- Your goal
All of the material should be reproduced exactly, with pictures left out.

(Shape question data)

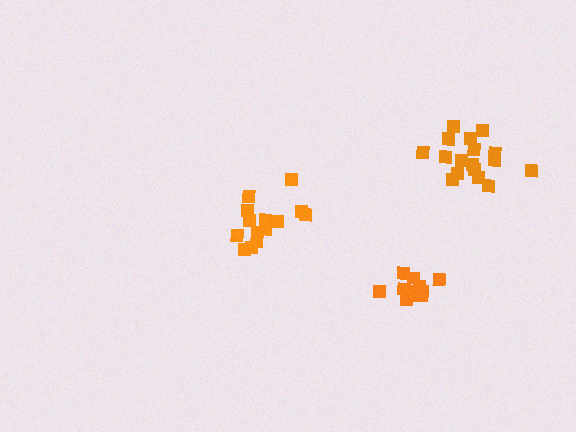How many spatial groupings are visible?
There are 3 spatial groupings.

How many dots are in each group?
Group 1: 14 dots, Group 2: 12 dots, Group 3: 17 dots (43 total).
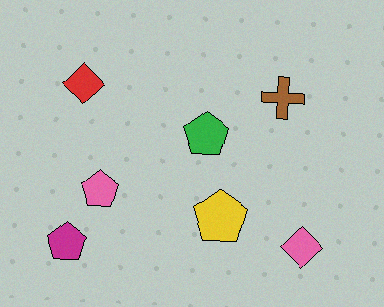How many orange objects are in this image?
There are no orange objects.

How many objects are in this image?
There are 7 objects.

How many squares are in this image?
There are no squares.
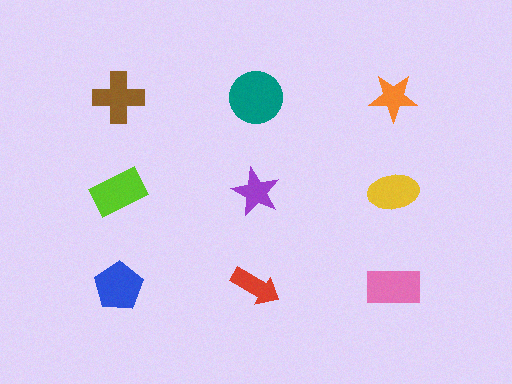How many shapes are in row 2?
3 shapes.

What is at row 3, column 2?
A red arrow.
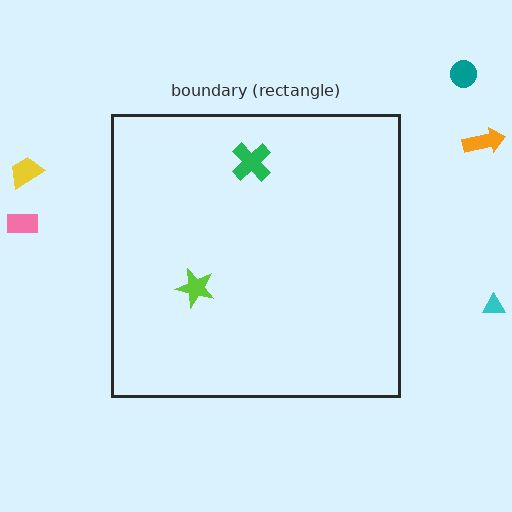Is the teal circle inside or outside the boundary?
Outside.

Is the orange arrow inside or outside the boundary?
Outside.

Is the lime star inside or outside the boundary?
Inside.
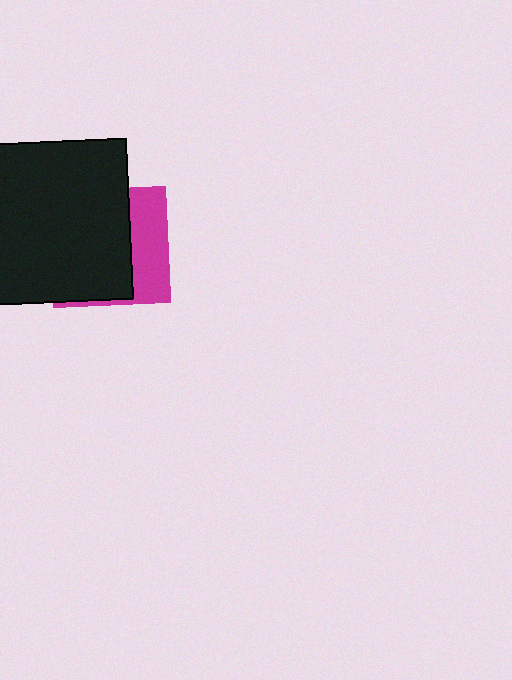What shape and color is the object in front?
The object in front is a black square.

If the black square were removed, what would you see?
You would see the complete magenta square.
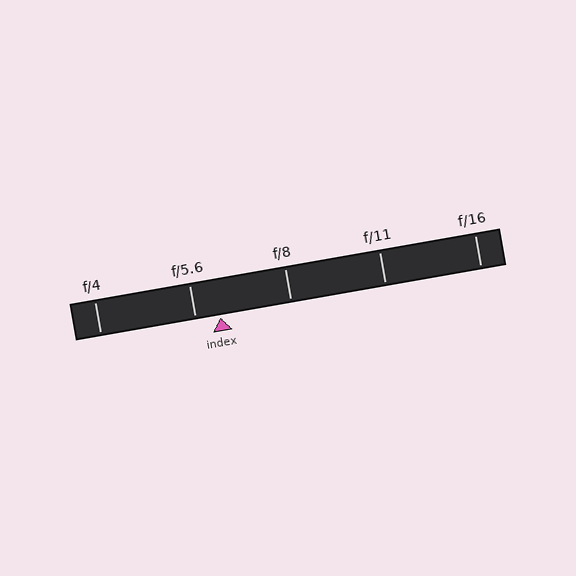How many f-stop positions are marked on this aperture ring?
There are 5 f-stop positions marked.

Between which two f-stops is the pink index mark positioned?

- Solution to this task
How many spatial groupings are visible?
There are 3 spatial groupings.

How many dots are in each group?
Group 1: 14 dots, Group 2: 12 dots, Group 3: 17 dots (43 total).
How many orange objects are in this image?
There are no orange objects.

How many objects are in this image?
There are 7 objects.

How many squares are in this image?
There are no squares.
How many shapes are in row 2?
3 shapes.

What is at row 3, column 2?
A red arrow.
Is the teal circle inside or outside the boundary?
Outside.

Is the orange arrow inside or outside the boundary?
Outside.

Is the lime star inside or outside the boundary?
Inside.
What shape and color is the object in front?
The object in front is a black square.

If the black square were removed, what would you see?
You would see the complete magenta square.
How many f-stop positions are marked on this aperture ring?
There are 5 f-stop positions marked.

Between which two f-stops is the pink index mark positioned?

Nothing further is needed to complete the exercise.